[Data entries about shape features]

** Begin **

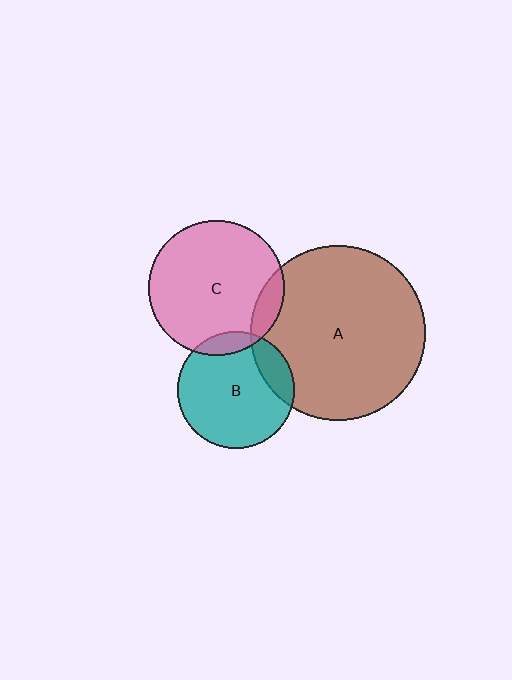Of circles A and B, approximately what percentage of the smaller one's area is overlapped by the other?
Approximately 15%.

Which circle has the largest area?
Circle A (brown).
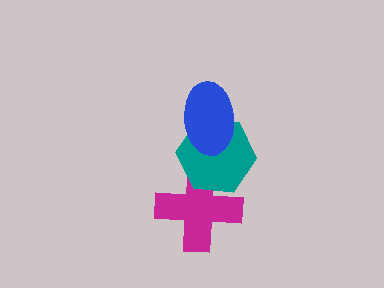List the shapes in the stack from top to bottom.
From top to bottom: the blue ellipse, the teal hexagon, the magenta cross.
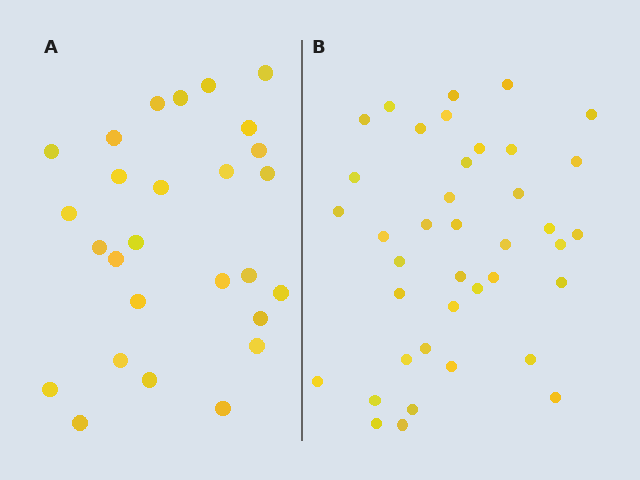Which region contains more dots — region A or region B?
Region B (the right region) has more dots.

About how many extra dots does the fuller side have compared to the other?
Region B has roughly 12 or so more dots than region A.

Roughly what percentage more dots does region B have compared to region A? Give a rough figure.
About 45% more.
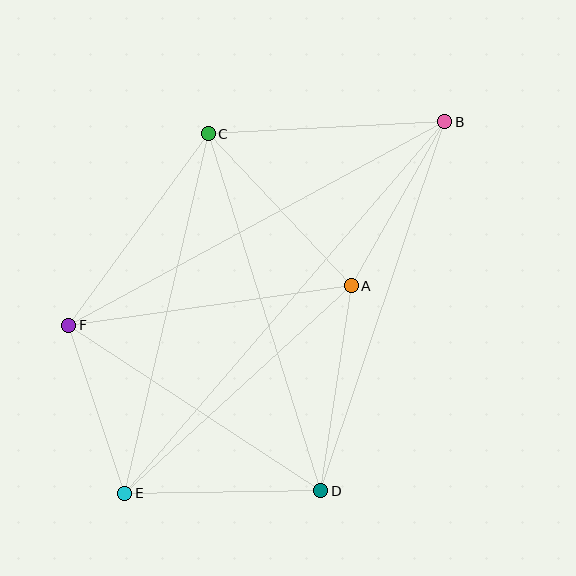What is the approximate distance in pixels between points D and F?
The distance between D and F is approximately 301 pixels.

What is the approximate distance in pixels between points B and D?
The distance between B and D is approximately 390 pixels.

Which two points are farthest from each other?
Points B and E are farthest from each other.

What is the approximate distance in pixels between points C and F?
The distance between C and F is approximately 237 pixels.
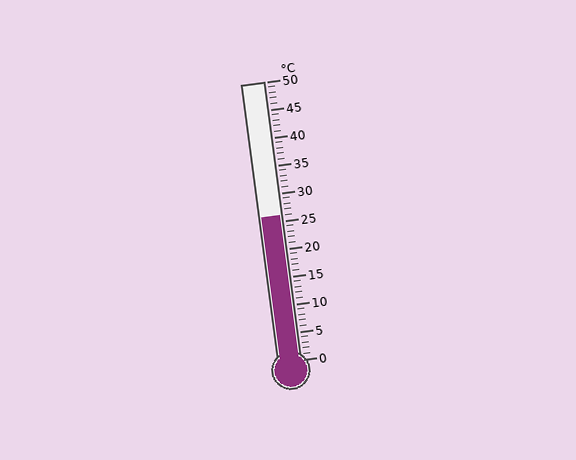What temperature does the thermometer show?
The thermometer shows approximately 26°C.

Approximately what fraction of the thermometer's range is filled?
The thermometer is filled to approximately 50% of its range.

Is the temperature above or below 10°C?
The temperature is above 10°C.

** End **

*Aim of the task*: Extract all the data above exactly, excluding every picture.

*Right answer*:
Of circles A and B, approximately what percentage of the smaller one's area is overlapped by the other?
Approximately 15%.

Which circle has the largest area?
Circle A (brown).
List the shapes in the stack from top to bottom.
From top to bottom: the blue ellipse, the teal hexagon, the magenta cross.
Which region contains more dots — region A or region B?
Region B (the right region) has more dots.

About how many extra dots does the fuller side have compared to the other?
Region B has roughly 12 or so more dots than region A.

Roughly what percentage more dots does region B have compared to region A? Give a rough figure.
About 45% more.
What is the approximate distance in pixels between points D and F?
The distance between D and F is approximately 301 pixels.

What is the approximate distance in pixels between points B and D?
The distance between B and D is approximately 390 pixels.

Which two points are farthest from each other?
Points B and E are farthest from each other.

What is the approximate distance in pixels between points C and F?
The distance between C and F is approximately 237 pixels.
What temperature does the thermometer show?
The thermometer shows approximately 26°C.

Approximately what fraction of the thermometer's range is filled?
The thermometer is filled to approximately 50% of its range.

Is the temperature above or below 10°C?
The temperature is above 10°C.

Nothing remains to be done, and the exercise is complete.